Entries from a figure question set
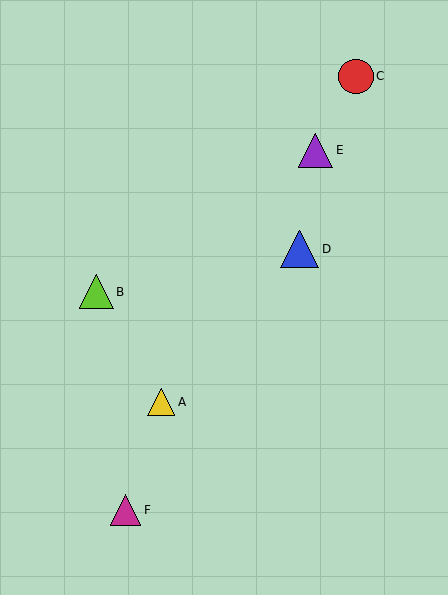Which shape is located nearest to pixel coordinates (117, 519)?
The magenta triangle (labeled F) at (125, 510) is nearest to that location.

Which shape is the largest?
The red circle (labeled C) is the largest.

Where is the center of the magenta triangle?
The center of the magenta triangle is at (125, 510).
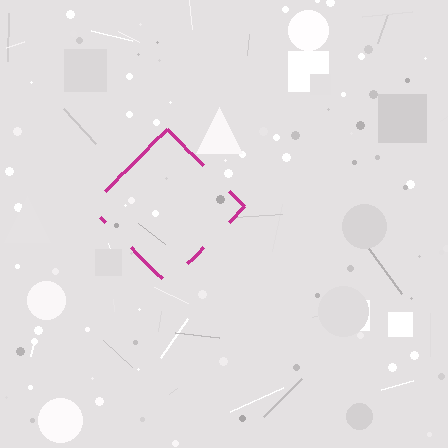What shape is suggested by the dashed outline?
The dashed outline suggests a diamond.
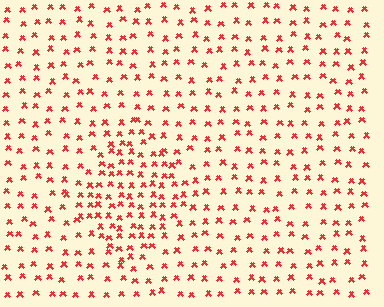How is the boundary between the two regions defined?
The boundary is defined by a change in element density (approximately 1.8x ratio). All elements are the same color, size, and shape.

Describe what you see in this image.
The image contains small red elements arranged at two different densities. A diamond-shaped region is visible where the elements are more densely packed than the surrounding area.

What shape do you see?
I see a diamond.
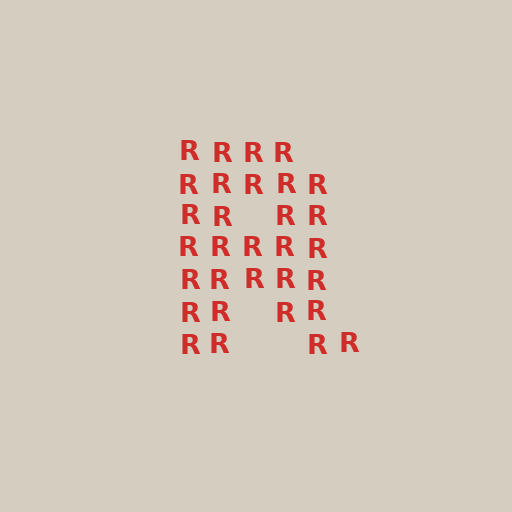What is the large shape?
The large shape is the letter R.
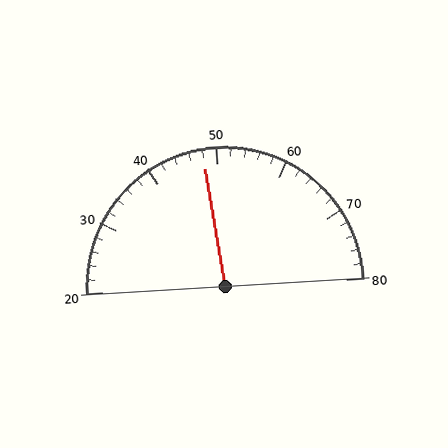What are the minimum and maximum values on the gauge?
The gauge ranges from 20 to 80.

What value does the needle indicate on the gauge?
The needle indicates approximately 48.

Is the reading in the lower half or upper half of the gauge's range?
The reading is in the lower half of the range (20 to 80).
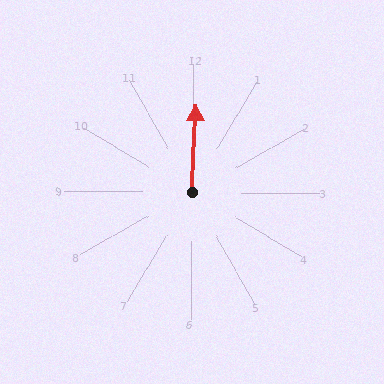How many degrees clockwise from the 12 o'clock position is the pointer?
Approximately 2 degrees.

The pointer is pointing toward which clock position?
Roughly 12 o'clock.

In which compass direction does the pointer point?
North.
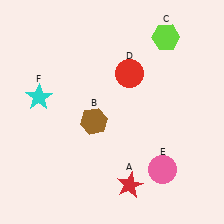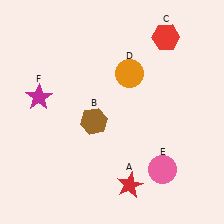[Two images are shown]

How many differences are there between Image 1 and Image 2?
There are 3 differences between the two images.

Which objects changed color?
C changed from lime to red. D changed from red to orange. F changed from cyan to magenta.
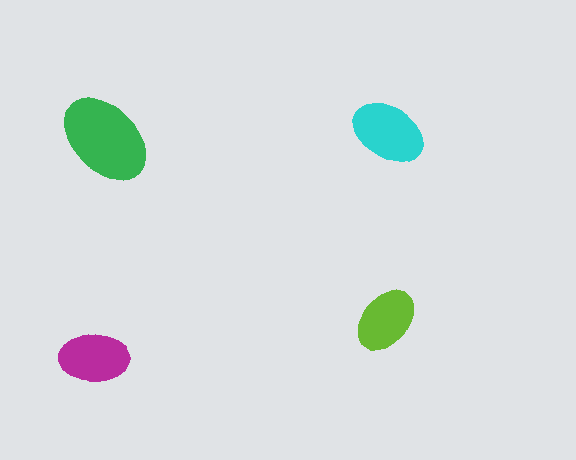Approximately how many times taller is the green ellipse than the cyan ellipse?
About 1.5 times taller.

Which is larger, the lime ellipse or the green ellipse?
The green one.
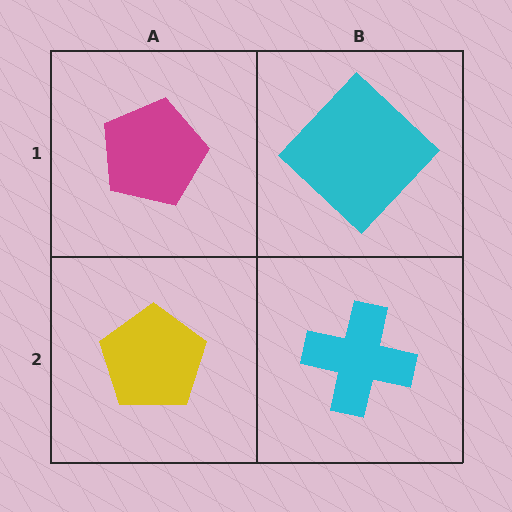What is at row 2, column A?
A yellow pentagon.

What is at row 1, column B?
A cyan diamond.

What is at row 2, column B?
A cyan cross.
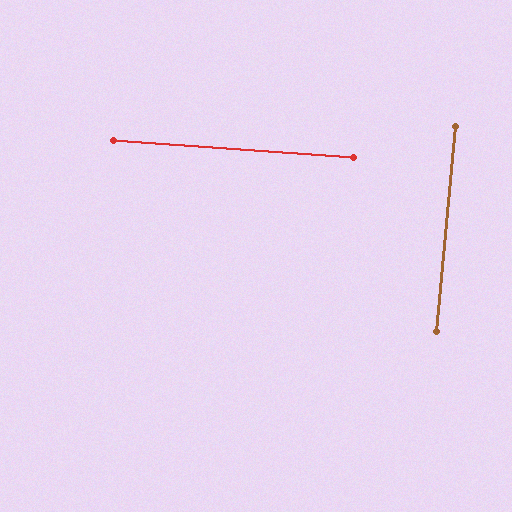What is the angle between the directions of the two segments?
Approximately 89 degrees.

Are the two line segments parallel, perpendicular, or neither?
Perpendicular — they meet at approximately 89°.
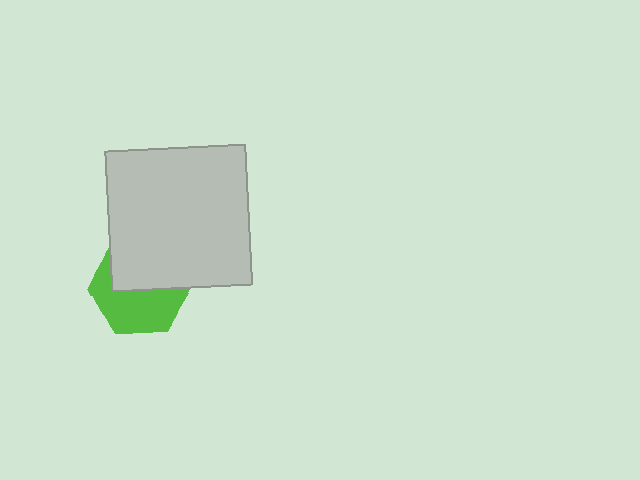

__What is being asked__. Every line from the one containing "Which objects changed color?" through the end of the entries above, both included, should be extracted exactly, with pictures left out.

__Exercise answer__.
Which objects changed color?
C changed from lime to red. D changed from red to orange. F changed from cyan to magenta.
Approximately how many times taller is the green ellipse than the cyan ellipse?
About 1.5 times taller.

Which is larger, the lime ellipse or the green ellipse?
The green one.
What is at row 2, column A?
A yellow pentagon.

What is at row 1, column B?
A cyan diamond.

What is at row 2, column B?
A cyan cross.
What is the angle between the directions of the two segments?
Approximately 89 degrees.

Are the two line segments parallel, perpendicular, or neither?
Perpendicular — they meet at approximately 89°.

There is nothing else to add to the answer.